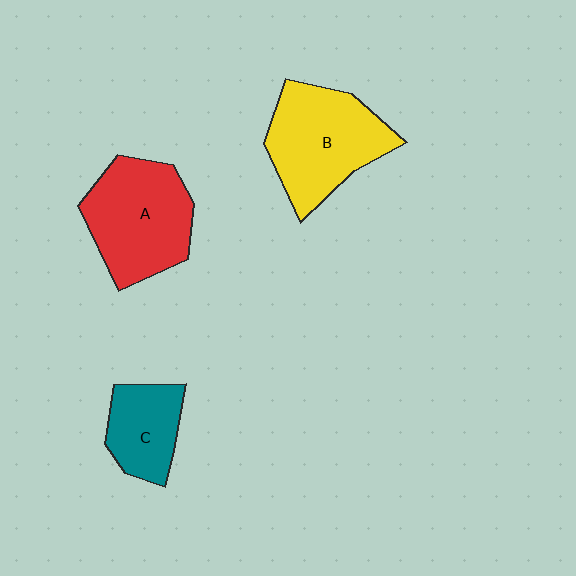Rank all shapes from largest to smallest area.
From largest to smallest: B (yellow), A (red), C (teal).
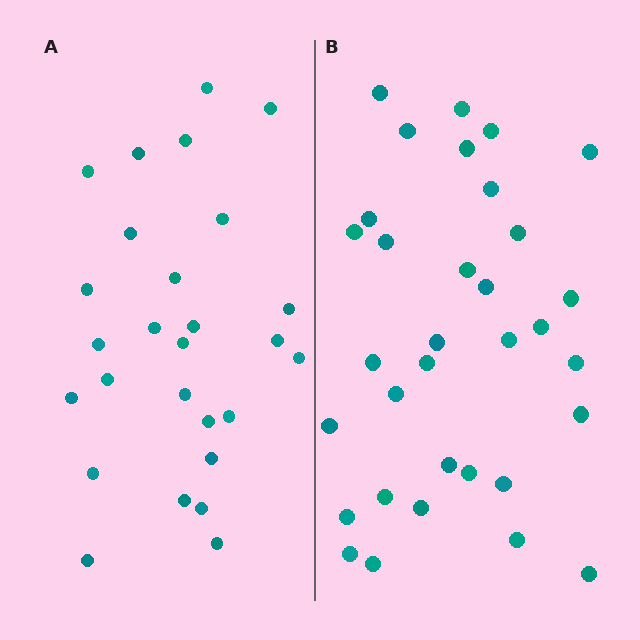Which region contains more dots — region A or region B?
Region B (the right region) has more dots.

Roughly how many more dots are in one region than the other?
Region B has about 6 more dots than region A.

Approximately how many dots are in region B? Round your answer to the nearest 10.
About 30 dots. (The exact count is 33, which rounds to 30.)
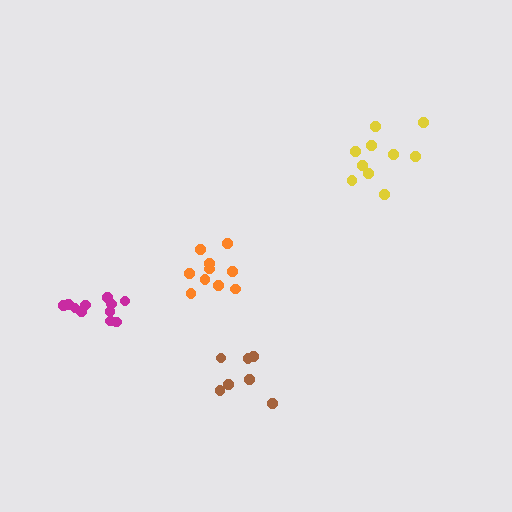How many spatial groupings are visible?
There are 4 spatial groupings.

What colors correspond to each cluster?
The clusters are colored: yellow, brown, orange, magenta.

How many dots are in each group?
Group 1: 11 dots, Group 2: 7 dots, Group 3: 10 dots, Group 4: 11 dots (39 total).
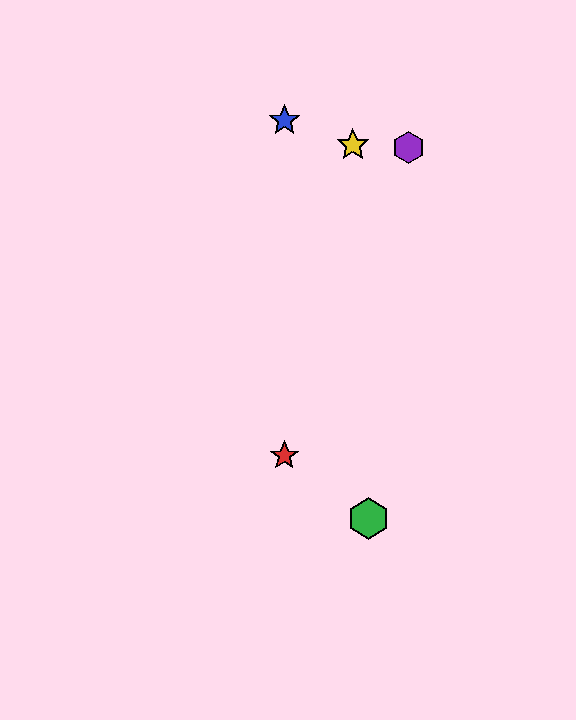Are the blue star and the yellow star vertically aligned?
No, the blue star is at x≈284 and the yellow star is at x≈353.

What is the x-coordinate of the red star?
The red star is at x≈284.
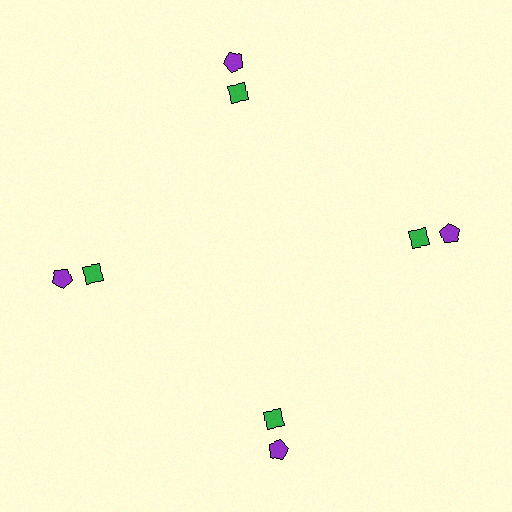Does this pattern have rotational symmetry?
Yes, this pattern has 4-fold rotational symmetry. It looks the same after rotating 90 degrees around the center.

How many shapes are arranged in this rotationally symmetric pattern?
There are 8 shapes, arranged in 4 groups of 2.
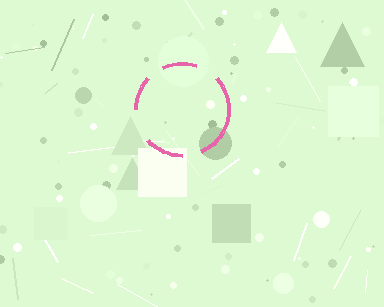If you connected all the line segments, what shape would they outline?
They would outline a circle.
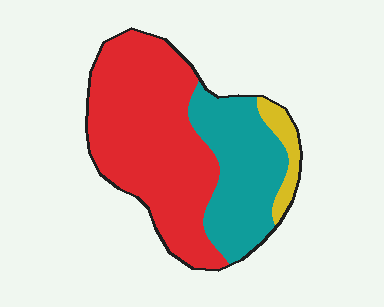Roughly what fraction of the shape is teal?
Teal takes up between a quarter and a half of the shape.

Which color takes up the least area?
Yellow, at roughly 5%.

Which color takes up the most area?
Red, at roughly 60%.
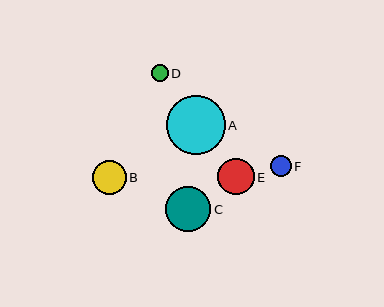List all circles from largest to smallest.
From largest to smallest: A, C, E, B, F, D.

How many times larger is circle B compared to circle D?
Circle B is approximately 2.0 times the size of circle D.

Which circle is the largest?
Circle A is the largest with a size of approximately 59 pixels.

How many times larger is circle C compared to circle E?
Circle C is approximately 1.2 times the size of circle E.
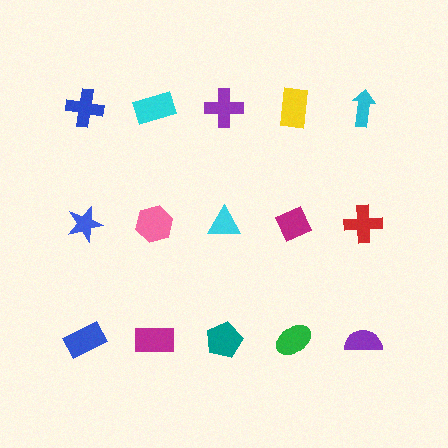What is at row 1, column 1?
A blue cross.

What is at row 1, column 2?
A cyan rectangle.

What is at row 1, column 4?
A yellow rectangle.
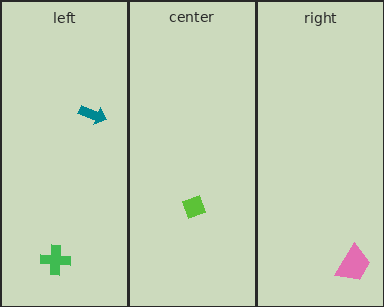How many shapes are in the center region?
1.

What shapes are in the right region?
The pink trapezoid.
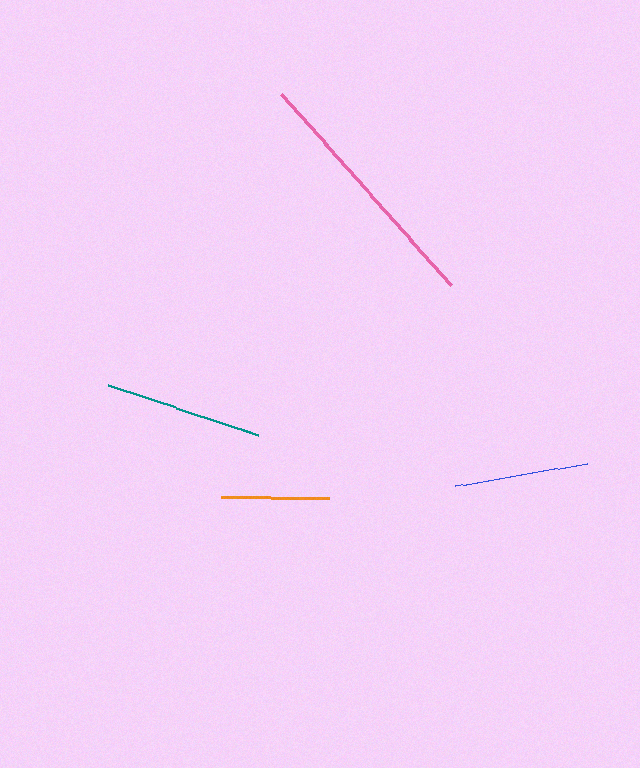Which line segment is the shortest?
The orange line is the shortest at approximately 107 pixels.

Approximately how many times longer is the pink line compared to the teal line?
The pink line is approximately 1.6 times the length of the teal line.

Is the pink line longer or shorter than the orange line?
The pink line is longer than the orange line.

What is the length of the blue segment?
The blue segment is approximately 133 pixels long.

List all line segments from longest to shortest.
From longest to shortest: pink, teal, blue, orange.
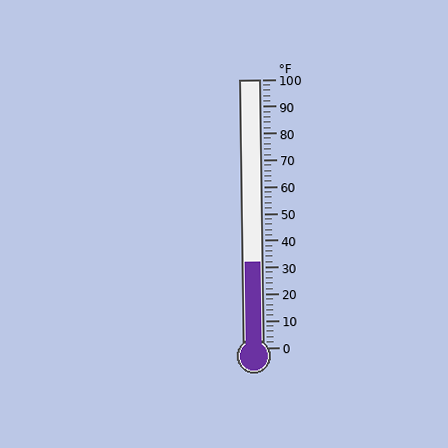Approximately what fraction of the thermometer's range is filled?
The thermometer is filled to approximately 30% of its range.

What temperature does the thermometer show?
The thermometer shows approximately 32°F.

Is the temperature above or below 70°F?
The temperature is below 70°F.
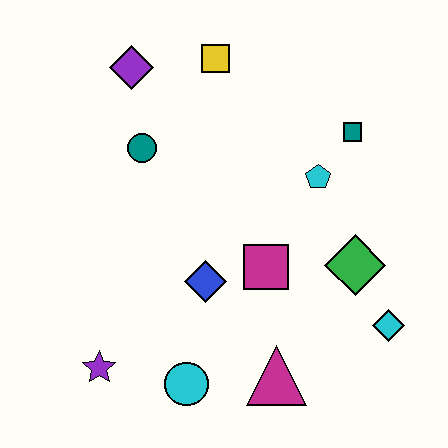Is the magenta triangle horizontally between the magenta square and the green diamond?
Yes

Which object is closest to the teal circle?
The purple diamond is closest to the teal circle.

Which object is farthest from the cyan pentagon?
The purple star is farthest from the cyan pentagon.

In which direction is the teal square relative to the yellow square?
The teal square is to the right of the yellow square.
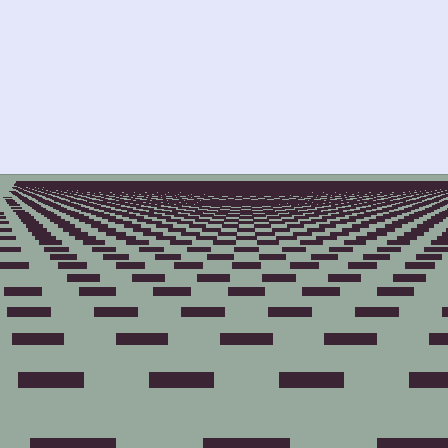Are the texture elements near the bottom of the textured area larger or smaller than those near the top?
Larger. Near the bottom, elements are closer to the viewer and appear at a bigger on-screen size.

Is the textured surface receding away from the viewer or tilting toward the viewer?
The surface is receding away from the viewer. Texture elements get smaller and denser toward the top.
^^^^^^^^
*Objective:*
The listing above needs to be output again exactly. Don't include the pictures.

*Exercise response:*
Rank all shapes from largest to smallest area.
From largest to smallest: B (yellow), A (red), C (teal).
Which region contains more dots — region A or region B?
Region B (the right region) has more dots.

Roughly how many more dots are in one region than the other?
Region B has about 6 more dots than region A.

Approximately how many dots are in region B? Round your answer to the nearest 10.
About 30 dots. (The exact count is 33, which rounds to 30.)
How many spatial groupings are visible?
There are 4 spatial groupings.

What colors correspond to each cluster?
The clusters are colored: yellow, brown, orange, magenta.

How many dots are in each group?
Group 1: 11 dots, Group 2: 7 dots, Group 3: 10 dots, Group 4: 11 dots (39 total).
Are the blue star and the yellow star vertically aligned?
No, the blue star is at x≈284 and the yellow star is at x≈353.

What is the x-coordinate of the red star?
The red star is at x≈284.
Does this pattern have rotational symmetry?
Yes, this pattern has 4-fold rotational symmetry. It looks the same after rotating 90 degrees around the center.

How many shapes are arranged in this rotationally symmetric pattern?
There are 8 shapes, arranged in 4 groups of 2.
If you connected all the line segments, what shape would they outline?
They would outline a circle.
Roughly what fraction of the shape is teal?
Teal takes up between a quarter and a half of the shape.

Which color takes up the least area?
Yellow, at roughly 5%.

Which color takes up the most area?
Red, at roughly 60%.
List all circles from largest to smallest.
From largest to smallest: A, C, E, B, F, D.

How many times larger is circle B compared to circle D?
Circle B is approximately 2.0 times the size of circle D.

Which circle is the largest?
Circle A is the largest with a size of approximately 59 pixels.

How many times larger is circle C compared to circle E?
Circle C is approximately 1.2 times the size of circle E.
What is at row 1, column 1?
A blue cross.

What is at row 1, column 2?
A cyan rectangle.

What is at row 1, column 4?
A yellow rectangle.
How many shapes are in the center region?
1.

What shapes are in the right region?
The pink trapezoid.
Which line segment is the shortest?
The orange line is the shortest at approximately 107 pixels.

Approximately how many times longer is the pink line compared to the teal line?
The pink line is approximately 1.6 times the length of the teal line.

Is the pink line longer or shorter than the orange line?
The pink line is longer than the orange line.

What is the length of the blue segment?
The blue segment is approximately 133 pixels long.

List all line segments from longest to shortest.
From longest to shortest: pink, teal, blue, orange.
Approximately what fraction of the thermometer's range is filled?
The thermometer is filled to approximately 30% of its range.

What temperature does the thermometer show?
The thermometer shows approximately 32°F.

Is the temperature above or below 70°F?
The temperature is below 70°F.
Is the magenta triangle horizontally between the magenta square and the green diamond?
Yes

Which object is closest to the teal circle?
The purple diamond is closest to the teal circle.

Which object is farthest from the cyan pentagon?
The purple star is farthest from the cyan pentagon.

In which direction is the teal square relative to the yellow square?
The teal square is to the right of the yellow square.
Are the texture elements near the bottom of the textured area larger or smaller than those near the top?
Larger. Near the bottom, elements are closer to the viewer and appear at a bigger on-screen size.

Is the textured surface receding away from the viewer or tilting toward the viewer?
The surface is receding away from the viewer. Texture elements get smaller and denser toward the top.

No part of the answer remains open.